Leave out the pictures and print only the lines from the one with "[Two images are shown]" through the one with "How many differences", exactly as they are.
— start PROVIDED RECORDS —
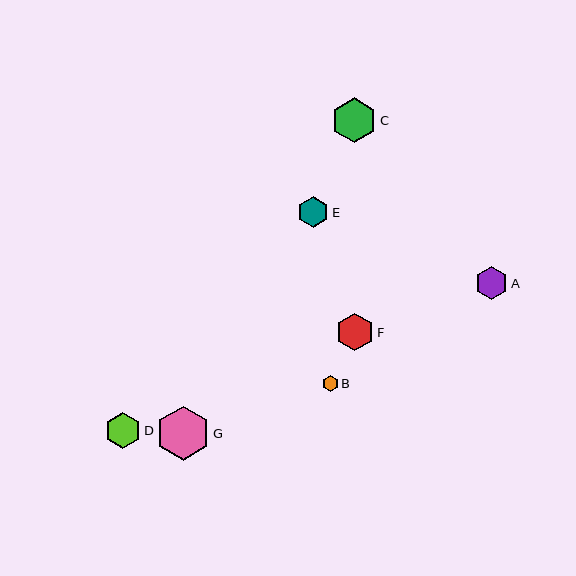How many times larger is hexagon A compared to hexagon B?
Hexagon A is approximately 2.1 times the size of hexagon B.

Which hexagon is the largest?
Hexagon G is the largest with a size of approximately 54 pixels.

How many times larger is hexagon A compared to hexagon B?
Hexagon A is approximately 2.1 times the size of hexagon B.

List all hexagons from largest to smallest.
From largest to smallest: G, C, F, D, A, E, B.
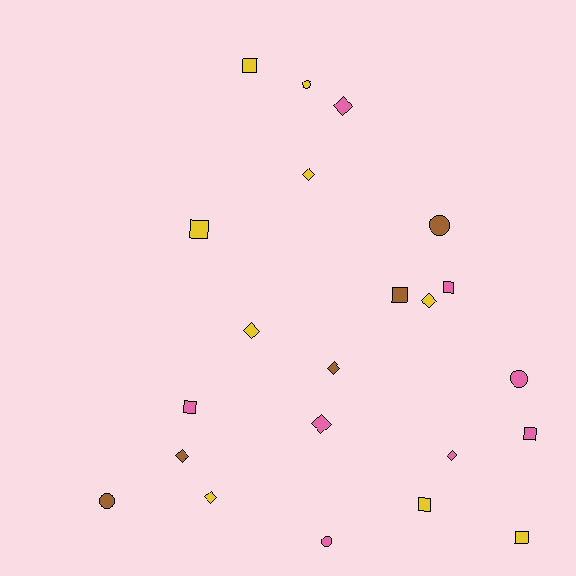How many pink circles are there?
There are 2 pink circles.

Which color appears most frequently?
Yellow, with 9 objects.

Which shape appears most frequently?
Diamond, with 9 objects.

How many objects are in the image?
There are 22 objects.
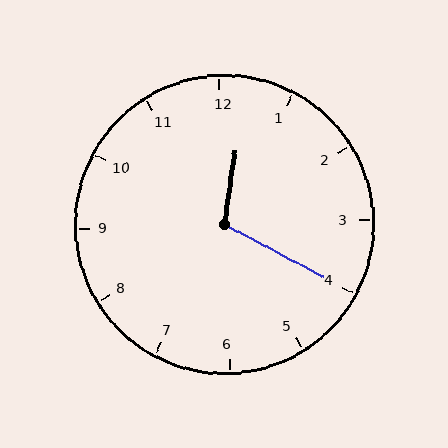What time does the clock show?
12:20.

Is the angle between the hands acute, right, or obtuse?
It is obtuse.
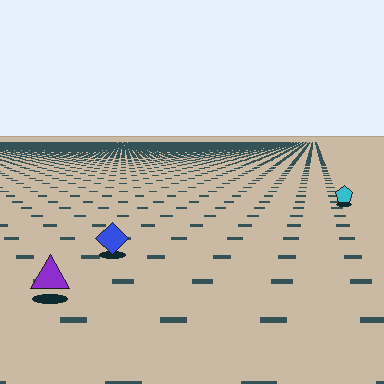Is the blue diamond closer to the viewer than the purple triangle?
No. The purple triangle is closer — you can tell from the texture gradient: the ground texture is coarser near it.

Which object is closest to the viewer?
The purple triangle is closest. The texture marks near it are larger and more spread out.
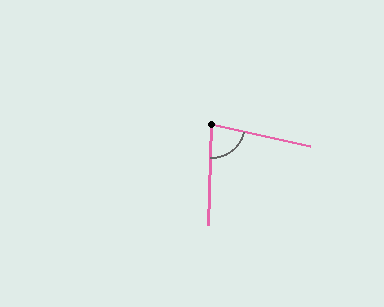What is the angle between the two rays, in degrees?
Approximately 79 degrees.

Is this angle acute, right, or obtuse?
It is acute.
— end PROVIDED RECORDS —
— start PROVIDED RECORDS —
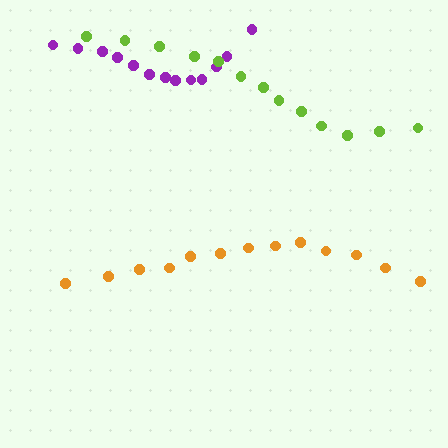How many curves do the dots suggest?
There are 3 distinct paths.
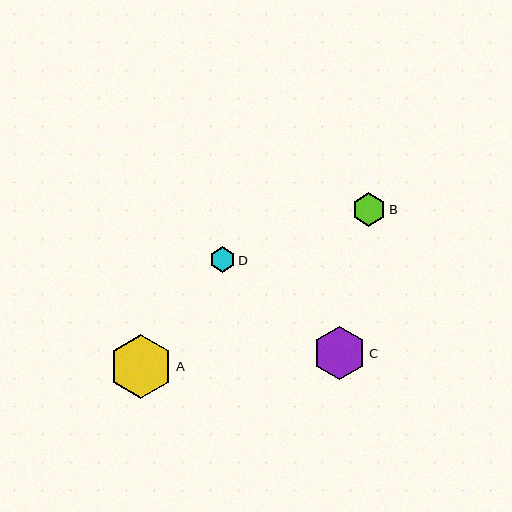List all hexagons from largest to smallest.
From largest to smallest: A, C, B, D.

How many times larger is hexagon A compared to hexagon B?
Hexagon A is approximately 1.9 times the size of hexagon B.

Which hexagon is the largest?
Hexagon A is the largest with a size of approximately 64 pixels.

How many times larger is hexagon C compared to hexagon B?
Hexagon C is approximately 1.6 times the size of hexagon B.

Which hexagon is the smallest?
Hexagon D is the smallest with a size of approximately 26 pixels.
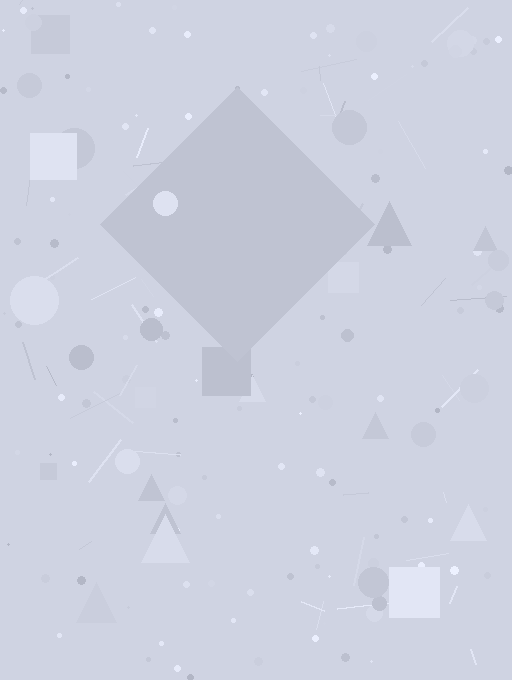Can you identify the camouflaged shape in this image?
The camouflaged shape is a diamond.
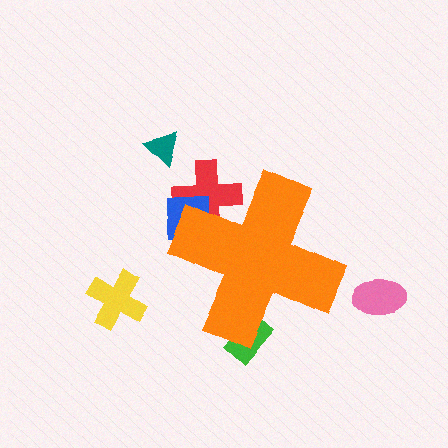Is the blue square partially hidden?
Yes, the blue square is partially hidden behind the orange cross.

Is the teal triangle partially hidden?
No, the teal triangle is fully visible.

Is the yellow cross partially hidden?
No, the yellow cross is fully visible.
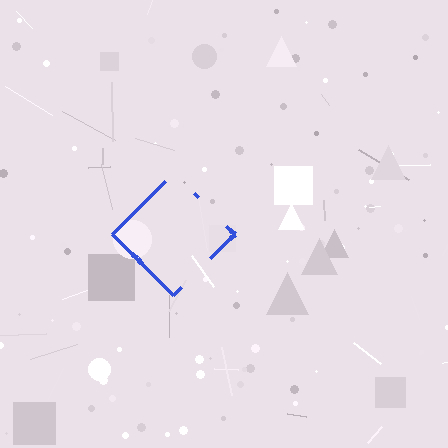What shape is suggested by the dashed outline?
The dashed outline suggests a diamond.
— end PROVIDED RECORDS —
— start PROVIDED RECORDS —
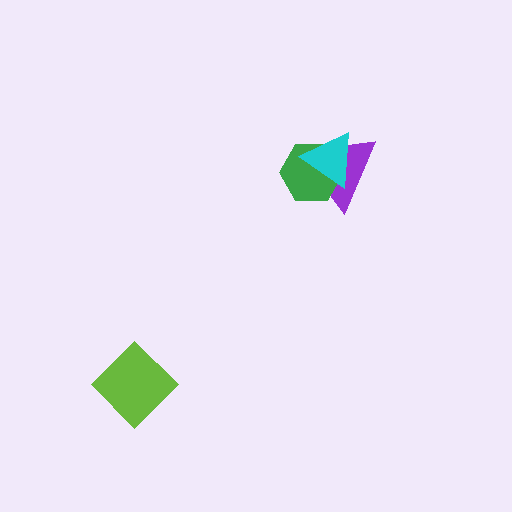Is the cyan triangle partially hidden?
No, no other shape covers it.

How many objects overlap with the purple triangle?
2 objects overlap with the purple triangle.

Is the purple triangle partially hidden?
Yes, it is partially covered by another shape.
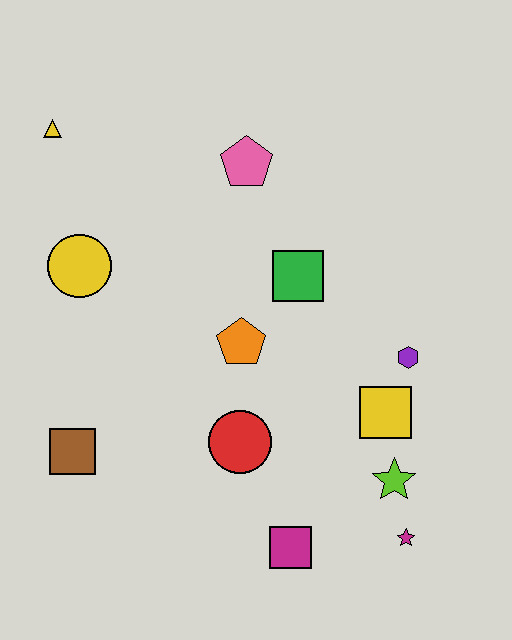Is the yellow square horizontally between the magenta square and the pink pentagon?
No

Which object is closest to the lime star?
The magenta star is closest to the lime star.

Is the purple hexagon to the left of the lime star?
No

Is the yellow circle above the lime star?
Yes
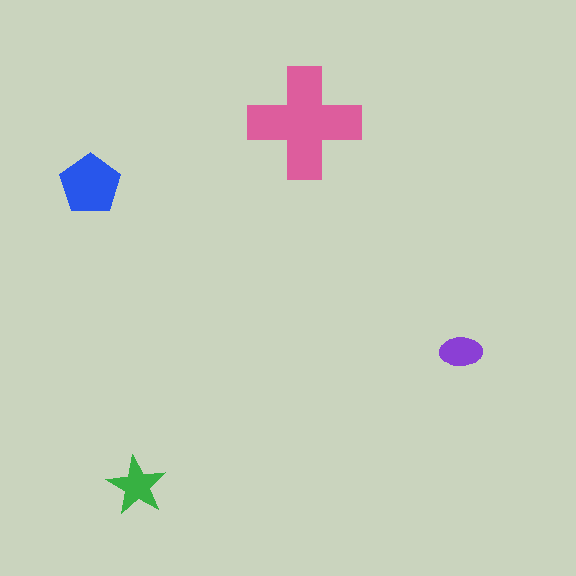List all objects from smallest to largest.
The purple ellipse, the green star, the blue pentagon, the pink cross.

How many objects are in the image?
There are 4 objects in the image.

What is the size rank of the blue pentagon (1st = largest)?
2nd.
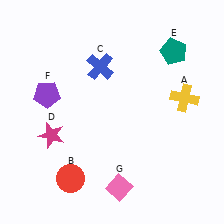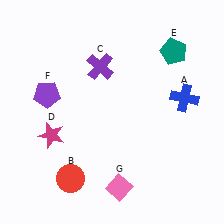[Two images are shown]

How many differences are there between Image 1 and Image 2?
— end PROVIDED RECORDS —
**ANSWER**.
[Two images are shown]

How many differences are there between Image 1 and Image 2?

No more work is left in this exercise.